[Basic figure question records]
- - -

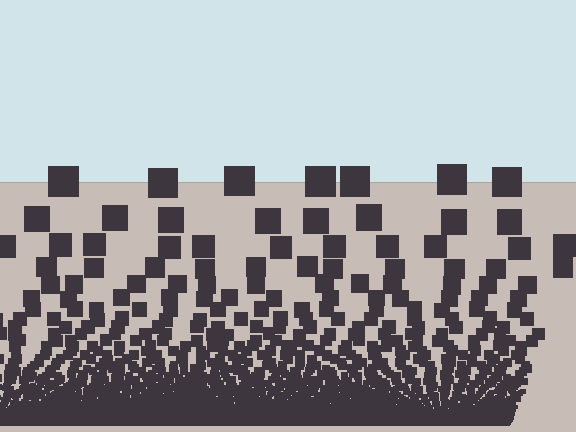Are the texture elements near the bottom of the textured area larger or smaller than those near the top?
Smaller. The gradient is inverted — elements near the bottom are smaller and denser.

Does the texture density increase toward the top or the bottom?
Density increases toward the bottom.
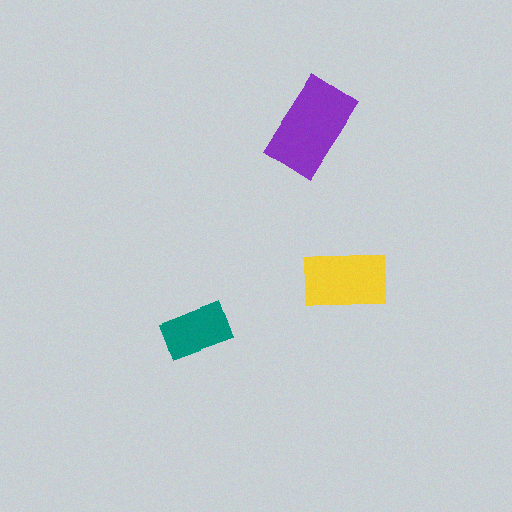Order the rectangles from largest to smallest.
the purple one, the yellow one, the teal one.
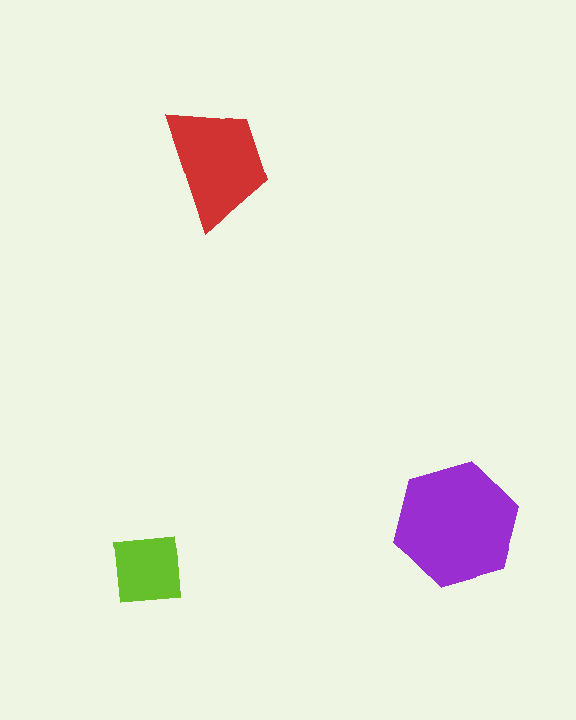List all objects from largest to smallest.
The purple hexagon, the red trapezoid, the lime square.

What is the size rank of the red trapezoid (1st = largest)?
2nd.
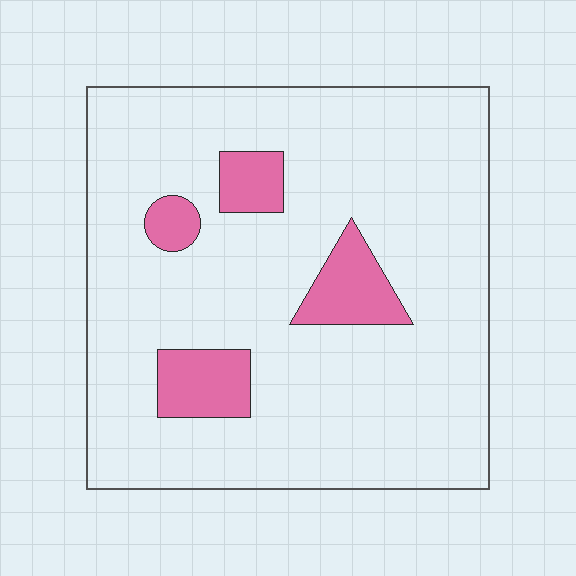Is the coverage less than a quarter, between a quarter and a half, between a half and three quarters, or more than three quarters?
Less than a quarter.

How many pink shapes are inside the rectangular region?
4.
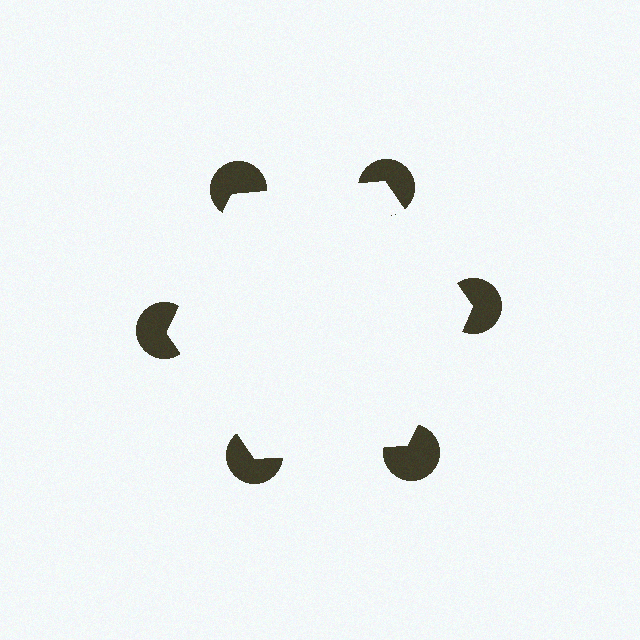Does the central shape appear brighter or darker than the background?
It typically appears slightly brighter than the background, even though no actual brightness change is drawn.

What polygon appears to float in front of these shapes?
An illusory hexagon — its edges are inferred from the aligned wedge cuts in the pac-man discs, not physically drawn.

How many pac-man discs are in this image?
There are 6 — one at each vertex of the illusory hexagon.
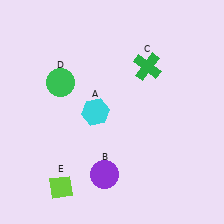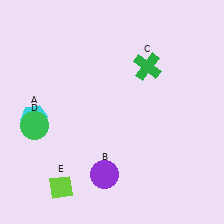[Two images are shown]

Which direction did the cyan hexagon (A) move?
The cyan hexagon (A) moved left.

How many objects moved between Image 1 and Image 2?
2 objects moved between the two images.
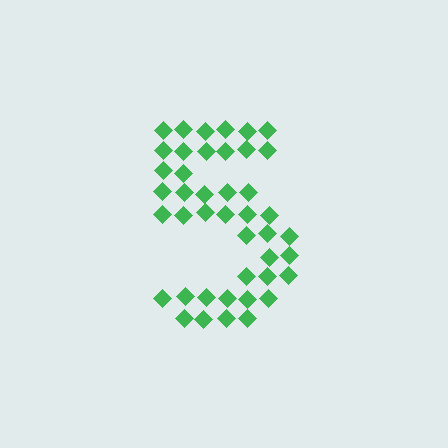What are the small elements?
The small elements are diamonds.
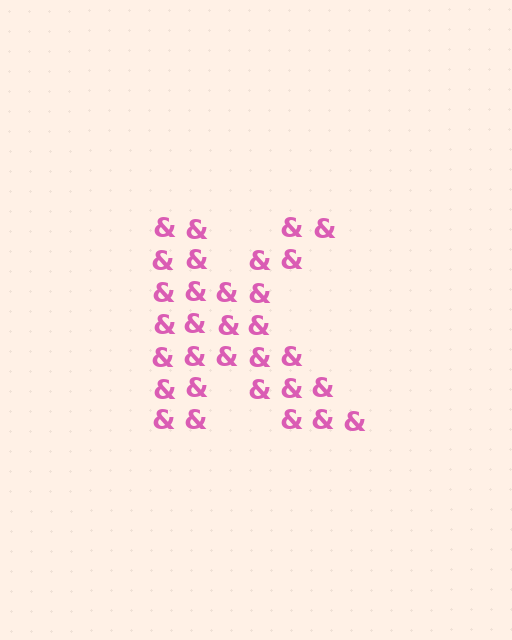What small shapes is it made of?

- - -

Output each line of the listing above, word for word, from the one holding "What are the small elements?" through the last line, both included; omit the pictures.

What are the small elements?
The small elements are diamonds.
What small shapes is it made of?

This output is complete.